_Material for this task_

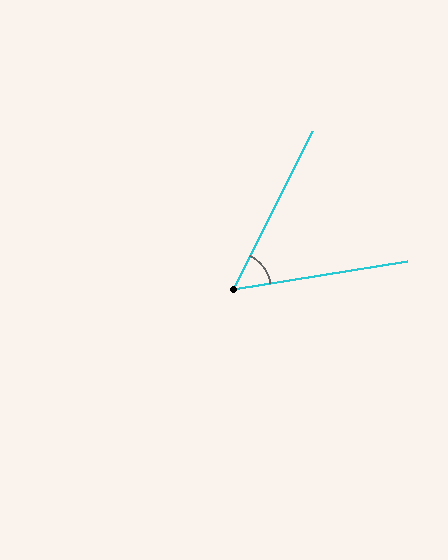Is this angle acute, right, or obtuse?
It is acute.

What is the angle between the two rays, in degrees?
Approximately 54 degrees.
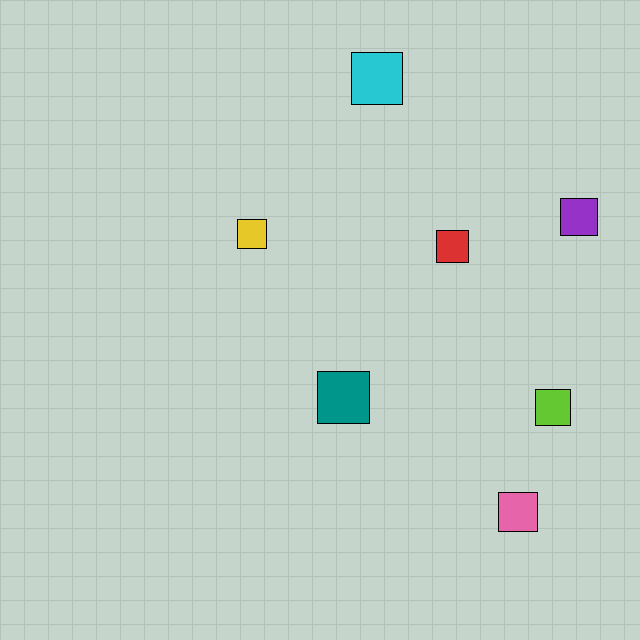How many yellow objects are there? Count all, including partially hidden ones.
There is 1 yellow object.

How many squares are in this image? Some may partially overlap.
There are 7 squares.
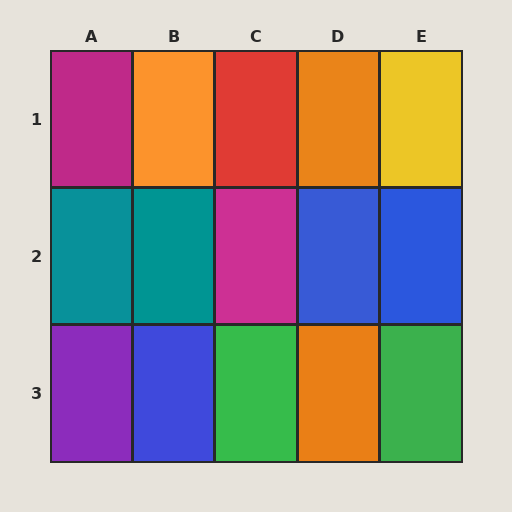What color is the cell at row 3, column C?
Green.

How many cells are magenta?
2 cells are magenta.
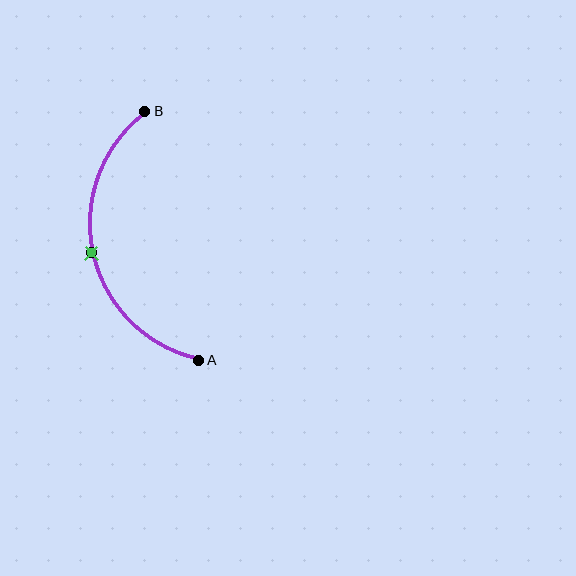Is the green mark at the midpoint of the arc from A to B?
Yes. The green mark lies on the arc at equal arc-length from both A and B — it is the arc midpoint.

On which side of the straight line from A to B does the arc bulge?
The arc bulges to the left of the straight line connecting A and B.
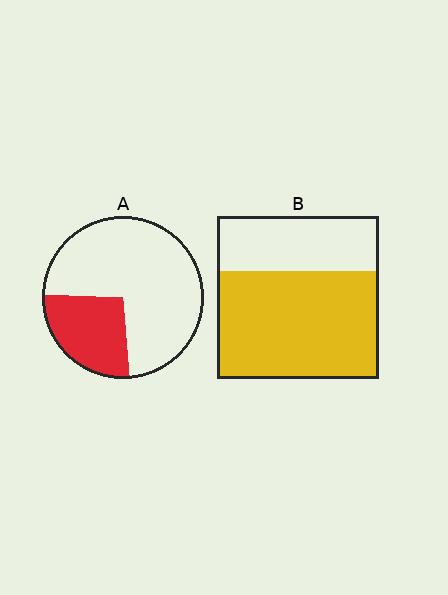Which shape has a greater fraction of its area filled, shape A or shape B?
Shape B.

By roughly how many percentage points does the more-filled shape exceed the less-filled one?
By roughly 40 percentage points (B over A).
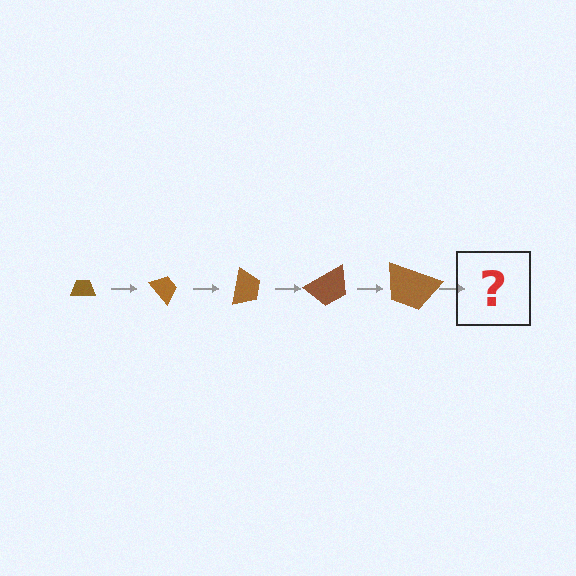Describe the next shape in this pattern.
It should be a trapezoid, larger than the previous one and rotated 250 degrees clockwise from the start.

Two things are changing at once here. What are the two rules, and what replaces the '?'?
The two rules are that the trapezoid grows larger each step and it rotates 50 degrees clockwise each step. The '?' should be a trapezoid, larger than the previous one and rotated 250 degrees clockwise from the start.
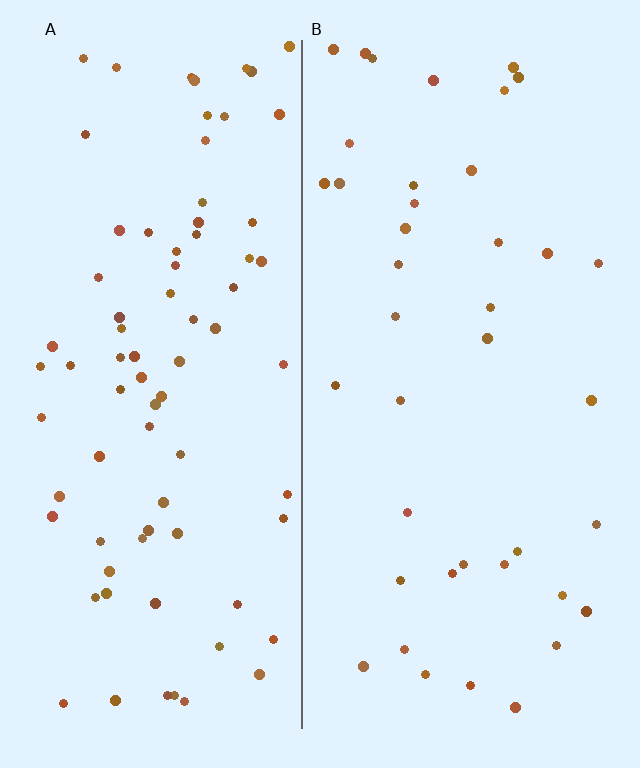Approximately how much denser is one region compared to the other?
Approximately 1.9× — region A over region B.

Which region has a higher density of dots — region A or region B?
A (the left).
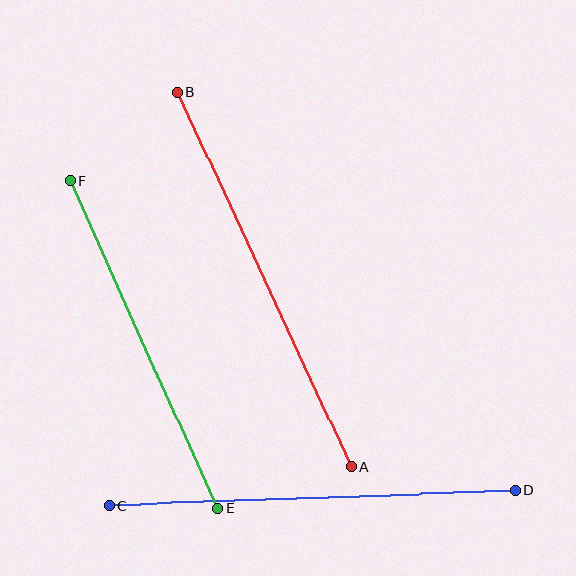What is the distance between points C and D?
The distance is approximately 406 pixels.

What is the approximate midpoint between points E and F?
The midpoint is at approximately (144, 344) pixels.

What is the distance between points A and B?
The distance is approximately 412 pixels.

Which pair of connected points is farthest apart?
Points A and B are farthest apart.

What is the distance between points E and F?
The distance is approximately 360 pixels.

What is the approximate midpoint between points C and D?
The midpoint is at approximately (312, 498) pixels.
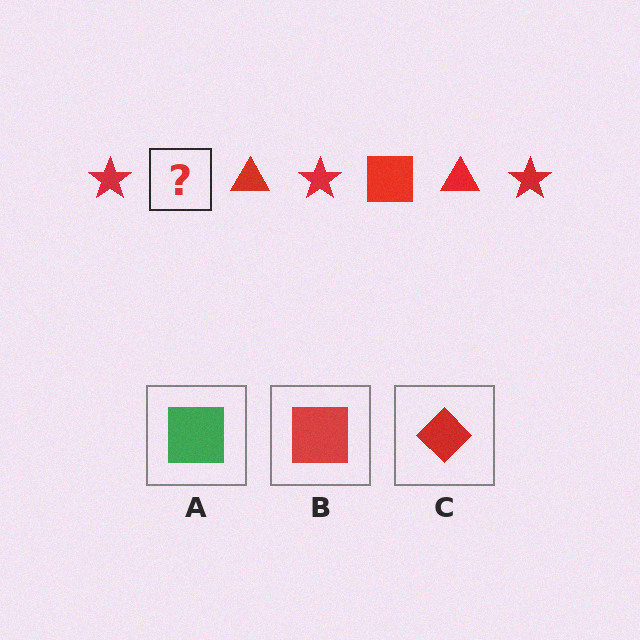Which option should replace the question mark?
Option B.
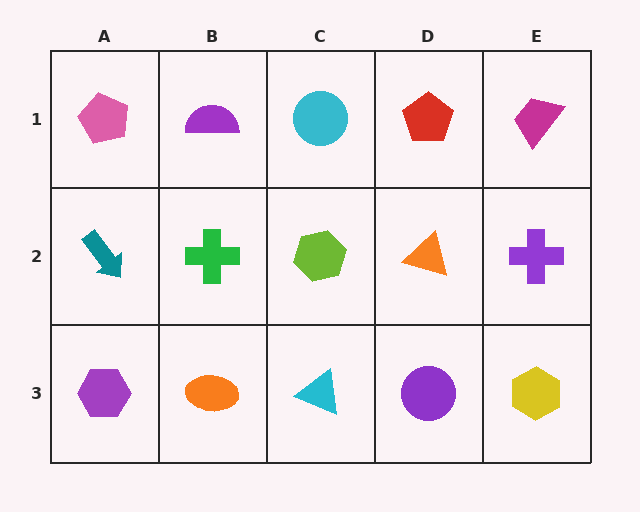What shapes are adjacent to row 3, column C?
A lime hexagon (row 2, column C), an orange ellipse (row 3, column B), a purple circle (row 3, column D).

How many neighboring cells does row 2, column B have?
4.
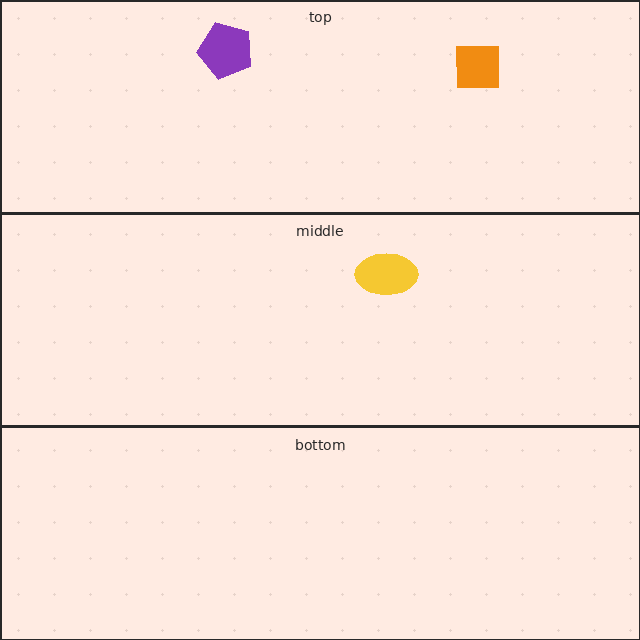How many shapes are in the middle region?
1.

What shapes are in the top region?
The purple pentagon, the orange square.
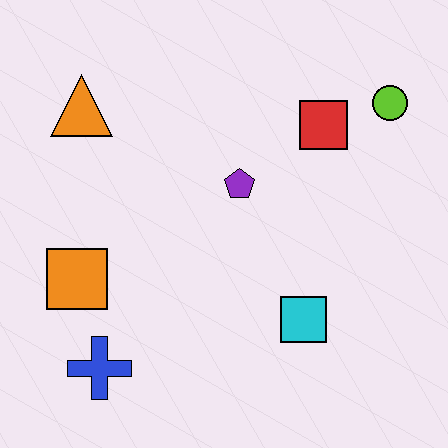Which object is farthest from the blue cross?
The lime circle is farthest from the blue cross.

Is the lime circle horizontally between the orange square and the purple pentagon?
No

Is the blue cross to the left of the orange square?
No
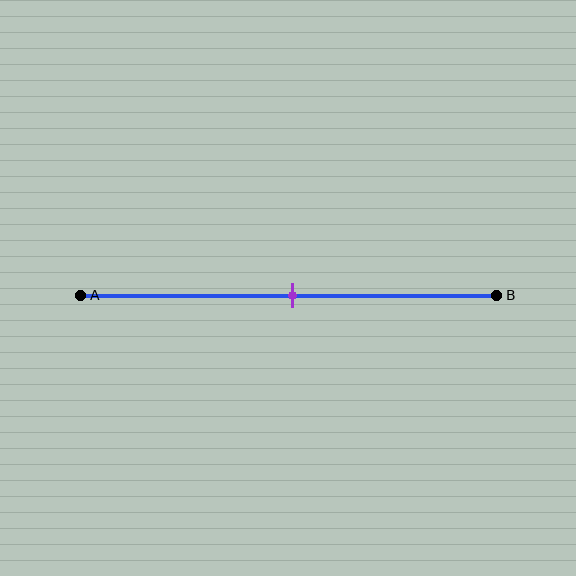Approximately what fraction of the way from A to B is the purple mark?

_Assignment_
The response is the full listing, copied exactly, with the pictures omitted.

_Solution to this problem_
Is this angle acute, right, or obtuse?
It is acute.

What is the angle between the two rays, in degrees?
Approximately 54 degrees.
How many yellow objects are there? Count all, including partially hidden ones.
There is 1 yellow object.

How many squares are in this image? Some may partially overlap.
There are 7 squares.
What color is the cell at row 3, column C?
Green.

How many cells are magenta?
2 cells are magenta.
Is the green mark at the midpoint of the arc from A to B?
Yes. The green mark lies on the arc at equal arc-length from both A and B — it is the arc midpoint.

On which side of the straight line from A to B does the arc bulge?
The arc bulges to the left of the straight line connecting A and B.
Which shape has a greater fraction of its area filled, shape A or shape B?
Shape B.

By roughly how many percentage points does the more-filled shape exceed the less-filled one?
By roughly 40 percentage points (B over A).
Describe the next shape in this pattern.
It should be a trapezoid, larger than the previous one and rotated 250 degrees clockwise from the start.

Two things are changing at once here. What are the two rules, and what replaces the '?'?
The two rules are that the trapezoid grows larger each step and it rotates 50 degrees clockwise each step. The '?' should be a trapezoid, larger than the previous one and rotated 250 degrees clockwise from the start.
Approximately how much denser is one region compared to the other?
Approximately 1.9× — region A over region B.

Which region has a higher density of dots — region A or region B?
A (the left).
What is the distance between points C and D?
The distance is approximately 406 pixels.

What is the approximate midpoint between points E and F?
The midpoint is at approximately (144, 344) pixels.

What is the distance between points A and B?
The distance is approximately 412 pixels.

Which pair of connected points is farthest apart?
Points A and B are farthest apart.

What is the distance between points E and F?
The distance is approximately 360 pixels.

What is the approximate midpoint between points C and D?
The midpoint is at approximately (312, 498) pixels.
Which option should replace the question mark?
Option B.
What shapes are adjacent to row 3, column C?
A lime hexagon (row 2, column C), an orange ellipse (row 3, column B), a purple circle (row 3, column D).

How many neighboring cells does row 2, column B have?
4.
How many shapes are in the middle region?
1.

What shapes are in the top region?
The purple pentagon, the orange square.
Which object is farthest from the blue cross?
The lime circle is farthest from the blue cross.

Is the lime circle horizontally between the orange square and the purple pentagon?
No

Is the blue cross to the left of the orange square?
No
Approximately what fraction of the way from A to B is the purple mark?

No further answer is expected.